◆ What is required:
Repeat all of the material below exactly as written, images excluded.

◆ Supplied data:

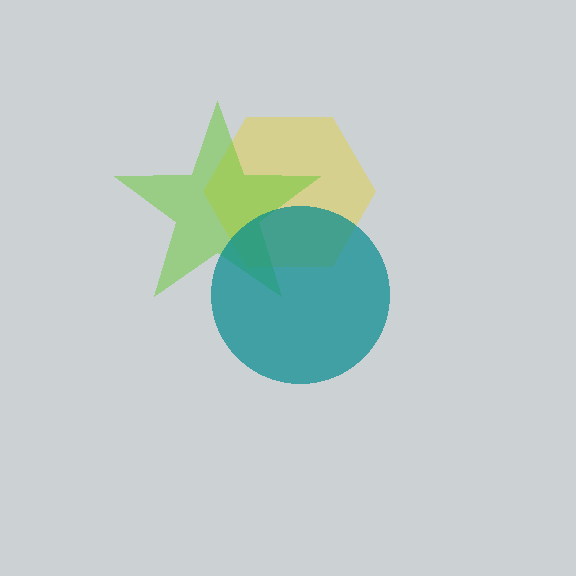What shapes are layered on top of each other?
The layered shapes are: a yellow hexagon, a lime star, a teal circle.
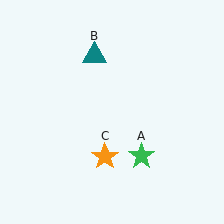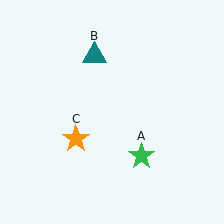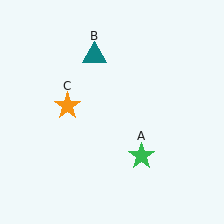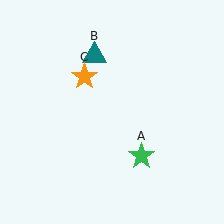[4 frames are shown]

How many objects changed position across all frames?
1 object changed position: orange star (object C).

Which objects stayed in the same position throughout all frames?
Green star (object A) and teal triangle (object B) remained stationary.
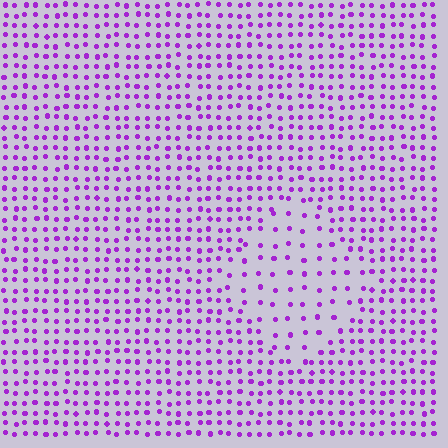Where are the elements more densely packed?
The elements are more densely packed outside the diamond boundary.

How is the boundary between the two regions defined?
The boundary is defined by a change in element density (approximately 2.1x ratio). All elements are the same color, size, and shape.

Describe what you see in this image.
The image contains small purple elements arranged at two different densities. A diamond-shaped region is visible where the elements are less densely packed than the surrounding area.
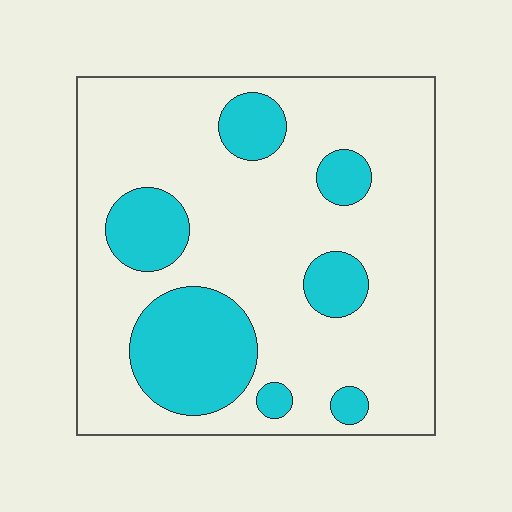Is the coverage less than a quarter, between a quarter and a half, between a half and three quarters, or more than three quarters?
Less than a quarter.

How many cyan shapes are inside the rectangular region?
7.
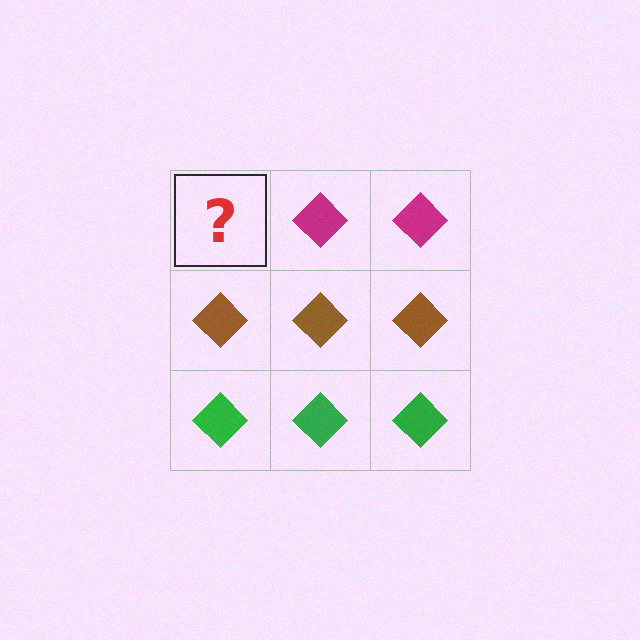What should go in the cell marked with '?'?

◆ Task response:
What shapes are layered on top of each other?
The layered shapes are: a yellow hexagon, a lime star, a teal circle.
[4 frames are shown]

How many objects changed position across all frames?
1 object changed position: orange star (object C).

Which objects stayed in the same position throughout all frames?
Green star (object A) and teal triangle (object B) remained stationary.
Where are the elements more densely packed?
The elements are more densely packed outside the diamond boundary.

How is the boundary between the two regions defined?
The boundary is defined by a change in element density (approximately 2.1x ratio). All elements are the same color, size, and shape.

Describe what you see in this image.
The image contains small purple elements arranged at two different densities. A diamond-shaped region is visible where the elements are less densely packed than the surrounding area.
Is the coverage less than a quarter, between a quarter and a half, between a half and three quarters, or more than three quarters?
Less than a quarter.

How many cyan shapes are inside the rectangular region?
7.
What should go in the cell marked with '?'?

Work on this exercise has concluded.